* [REQUIRED TASK]: Reproduce the data exactly.

--- SUPPLIED ENTRIES ---

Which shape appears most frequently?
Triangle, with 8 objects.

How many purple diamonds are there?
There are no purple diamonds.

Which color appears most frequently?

---

* [TASK RESULT]:
Which shape appears most frequently?
Triangle, with 8 objects.

How many purple diamonds are there?
There are no purple diamonds.

Which color appears most frequently?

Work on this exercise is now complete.